EXTRACTED MATERIAL
(begin)

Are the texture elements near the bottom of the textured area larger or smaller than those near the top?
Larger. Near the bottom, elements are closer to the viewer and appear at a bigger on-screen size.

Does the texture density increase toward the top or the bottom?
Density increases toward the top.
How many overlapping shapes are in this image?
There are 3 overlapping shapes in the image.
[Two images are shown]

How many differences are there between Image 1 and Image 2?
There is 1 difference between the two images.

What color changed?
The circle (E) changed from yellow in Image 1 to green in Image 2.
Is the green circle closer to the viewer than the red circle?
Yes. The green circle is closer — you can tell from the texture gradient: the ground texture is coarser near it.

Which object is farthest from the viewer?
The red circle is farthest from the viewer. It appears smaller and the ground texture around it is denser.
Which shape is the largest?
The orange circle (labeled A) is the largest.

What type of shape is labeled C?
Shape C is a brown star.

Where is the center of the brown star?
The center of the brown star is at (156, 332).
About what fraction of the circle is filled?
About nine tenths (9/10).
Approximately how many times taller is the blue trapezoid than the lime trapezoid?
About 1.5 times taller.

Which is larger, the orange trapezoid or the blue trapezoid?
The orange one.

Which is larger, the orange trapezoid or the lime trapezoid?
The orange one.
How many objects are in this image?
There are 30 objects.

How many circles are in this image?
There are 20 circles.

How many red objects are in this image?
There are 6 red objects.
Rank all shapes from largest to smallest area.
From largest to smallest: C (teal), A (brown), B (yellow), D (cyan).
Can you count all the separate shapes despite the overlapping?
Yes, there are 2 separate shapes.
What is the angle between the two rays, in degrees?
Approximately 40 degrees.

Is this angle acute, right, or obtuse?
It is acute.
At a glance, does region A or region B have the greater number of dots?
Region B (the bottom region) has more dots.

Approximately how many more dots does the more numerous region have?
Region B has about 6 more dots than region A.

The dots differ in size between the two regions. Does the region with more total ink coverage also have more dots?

(end)

REQUIRED WORK
Recopy all the lines exactly as they appear.

EXERCISE ANSWER
Are the texture elements near the bottom of the textured area larger or smaller than those near the top?
Larger. Near the bottom, elements are closer to the viewer and appear at a bigger on-screen size.

Does the texture density increase toward the top or the bottom?
Density increases toward the top.
How many overlapping shapes are in this image?
There are 3 overlapping shapes in the image.
[Two images are shown]

How many differences are there between Image 1 and Image 2?
There is 1 difference between the two images.

What color changed?
The circle (E) changed from yellow in Image 1 to green in Image 2.
Is the green circle closer to the viewer than the red circle?
Yes. The green circle is closer — you can tell from the texture gradient: the ground texture is coarser near it.

Which object is farthest from the viewer?
The red circle is farthest from the viewer. It appears smaller and the ground texture around it is denser.
Which shape is the largest?
The orange circle (labeled A) is the largest.

What type of shape is labeled C?
Shape C is a brown star.

Where is the center of the brown star?
The center of the brown star is at (156, 332).
About what fraction of the circle is filled?
About nine tenths (9/10).
Approximately how many times taller is the blue trapezoid than the lime trapezoid?
About 1.5 times taller.

Which is larger, the orange trapezoid or the blue trapezoid?
The orange one.

Which is larger, the orange trapezoid or the lime trapezoid?
The orange one.
How many objects are in this image?
There are 30 objects.

How many circles are in this image?
There are 20 circles.

How many red objects are in this image?
There are 6 red objects.
Rank all shapes from largest to smallest area.
From largest to smallest: C (teal), A (brown), B (yellow), D (cyan).
Can you count all the separate shapes despite the overlapping?
Yes, there are 2 separate shapes.
What is the angle between the two rays, in degrees?
Approximately 40 degrees.

Is this angle acute, right, or obtuse?
It is acute.
At a glance, does region A or region B have the greater number of dots?
Region B (the bottom region) has more dots.

Approximately how many more dots does the more numerous region have?
Region B has about 6 more dots than region A.

The dots differ in size between the two regions. Does the region with more total ink coverage also have more dots?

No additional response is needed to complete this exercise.